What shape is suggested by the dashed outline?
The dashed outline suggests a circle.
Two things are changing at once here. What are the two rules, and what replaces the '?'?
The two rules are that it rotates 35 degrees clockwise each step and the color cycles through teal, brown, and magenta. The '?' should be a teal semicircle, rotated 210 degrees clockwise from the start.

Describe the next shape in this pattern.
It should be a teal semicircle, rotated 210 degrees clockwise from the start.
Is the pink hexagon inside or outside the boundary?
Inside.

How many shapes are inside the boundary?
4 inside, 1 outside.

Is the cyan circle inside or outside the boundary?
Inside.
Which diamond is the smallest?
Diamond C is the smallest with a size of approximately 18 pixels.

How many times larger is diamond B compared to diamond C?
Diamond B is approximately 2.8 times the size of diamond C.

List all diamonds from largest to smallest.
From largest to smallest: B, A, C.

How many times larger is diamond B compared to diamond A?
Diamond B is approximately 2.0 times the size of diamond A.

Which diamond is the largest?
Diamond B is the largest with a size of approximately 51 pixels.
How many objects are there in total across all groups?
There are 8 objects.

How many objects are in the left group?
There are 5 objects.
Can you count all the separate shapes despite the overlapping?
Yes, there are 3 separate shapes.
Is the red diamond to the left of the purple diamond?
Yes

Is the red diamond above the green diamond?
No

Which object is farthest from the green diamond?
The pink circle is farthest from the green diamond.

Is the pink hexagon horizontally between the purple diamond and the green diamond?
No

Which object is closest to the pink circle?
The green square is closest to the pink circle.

* * *

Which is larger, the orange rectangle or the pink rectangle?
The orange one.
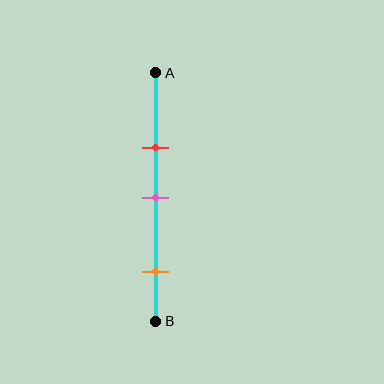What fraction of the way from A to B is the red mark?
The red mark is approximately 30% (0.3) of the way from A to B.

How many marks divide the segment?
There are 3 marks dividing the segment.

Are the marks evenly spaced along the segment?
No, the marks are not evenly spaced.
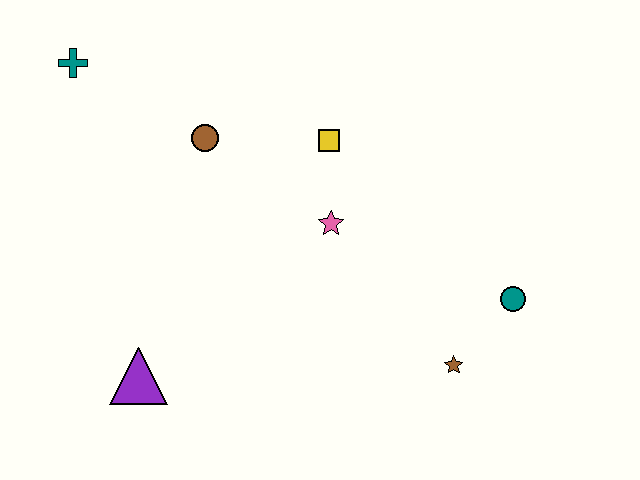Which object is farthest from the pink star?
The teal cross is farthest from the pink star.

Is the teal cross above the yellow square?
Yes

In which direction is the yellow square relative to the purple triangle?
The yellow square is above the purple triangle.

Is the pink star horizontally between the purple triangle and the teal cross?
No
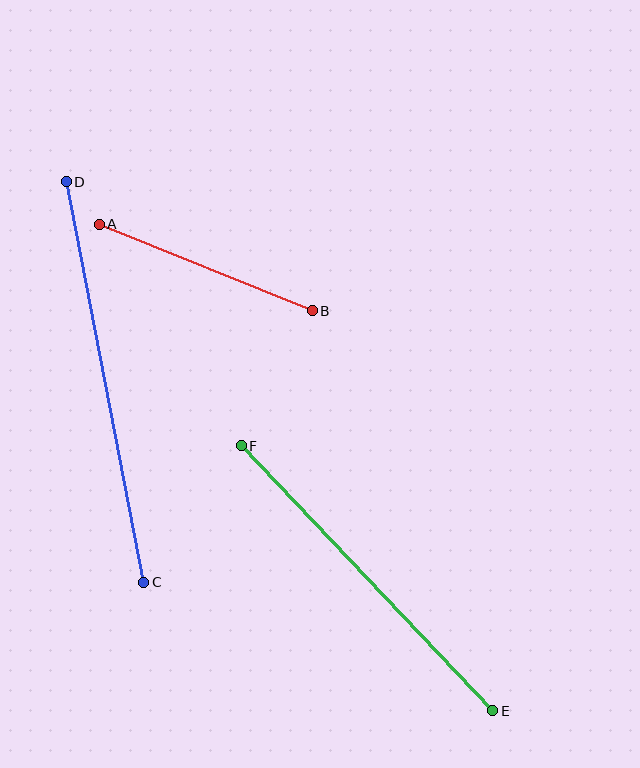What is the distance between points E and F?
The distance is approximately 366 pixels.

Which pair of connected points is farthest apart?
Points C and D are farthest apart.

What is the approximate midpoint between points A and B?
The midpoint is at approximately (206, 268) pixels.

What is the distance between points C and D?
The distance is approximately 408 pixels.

--

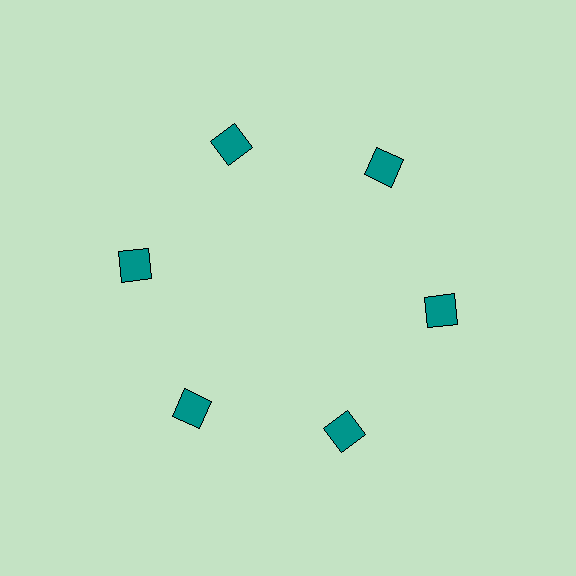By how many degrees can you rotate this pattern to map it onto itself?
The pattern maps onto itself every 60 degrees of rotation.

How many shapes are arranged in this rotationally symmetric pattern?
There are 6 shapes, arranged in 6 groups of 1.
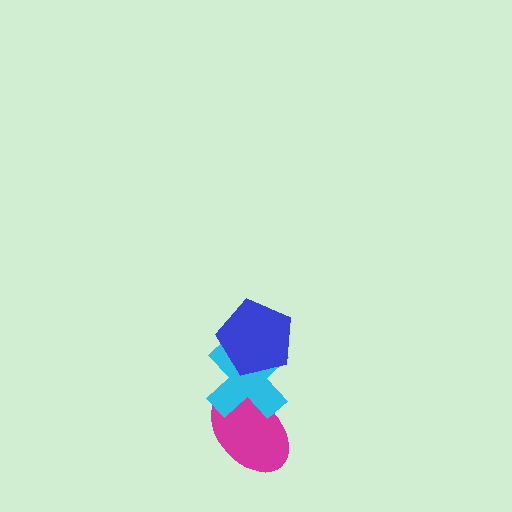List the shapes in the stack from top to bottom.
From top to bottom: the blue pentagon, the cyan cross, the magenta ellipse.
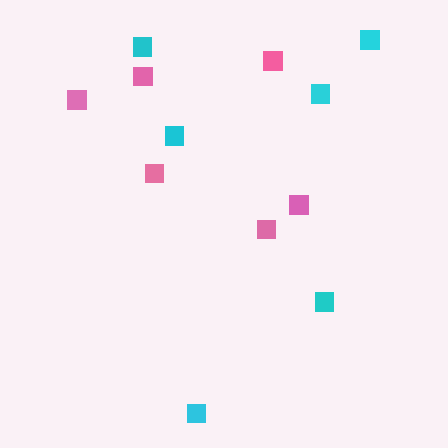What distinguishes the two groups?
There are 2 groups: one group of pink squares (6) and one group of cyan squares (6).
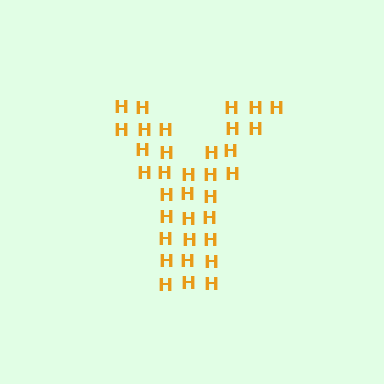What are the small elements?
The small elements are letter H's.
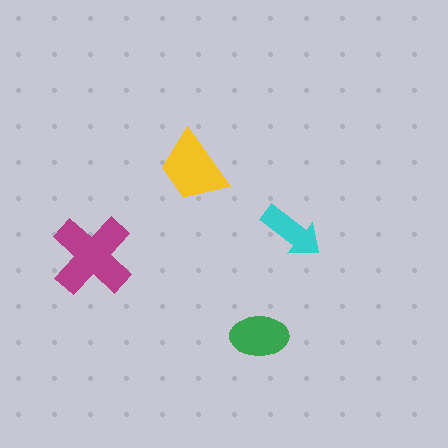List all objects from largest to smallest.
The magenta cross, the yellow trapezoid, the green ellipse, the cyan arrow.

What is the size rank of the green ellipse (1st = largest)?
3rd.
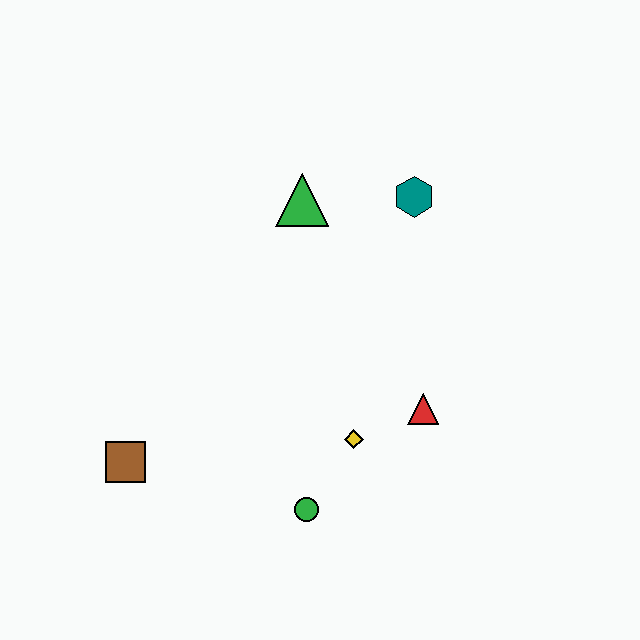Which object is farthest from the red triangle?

Exercise task - Reproduce the entries exactly, from the line with "By how many" to the line with "Which object is farthest from the red", both lines included, keeping no pictures.

Written reply -
By how many degrees can you rotate this pattern to map it onto itself?
The pattern maps onto itself every 60 degrees of rotation.

How many shapes are arranged in this rotationally symmetric pattern?
There are 6 shapes, arranged in 6 groups of 1.
List the shapes in the stack from top to bottom.
From top to bottom: the blue pentagon, the cyan cross, the magenta ellipse.
What distinguishes the two groups?
There are 2 groups: one group of pink squares (6) and one group of cyan squares (6).
What are the small elements?
The small elements are letter H's.
List all objects from largest to smallest.
The magenta cross, the yellow trapezoid, the green ellipse, the cyan arrow.

What is the size rank of the green ellipse (1st = largest)?
3rd.
Which object is farthest from the red triangle?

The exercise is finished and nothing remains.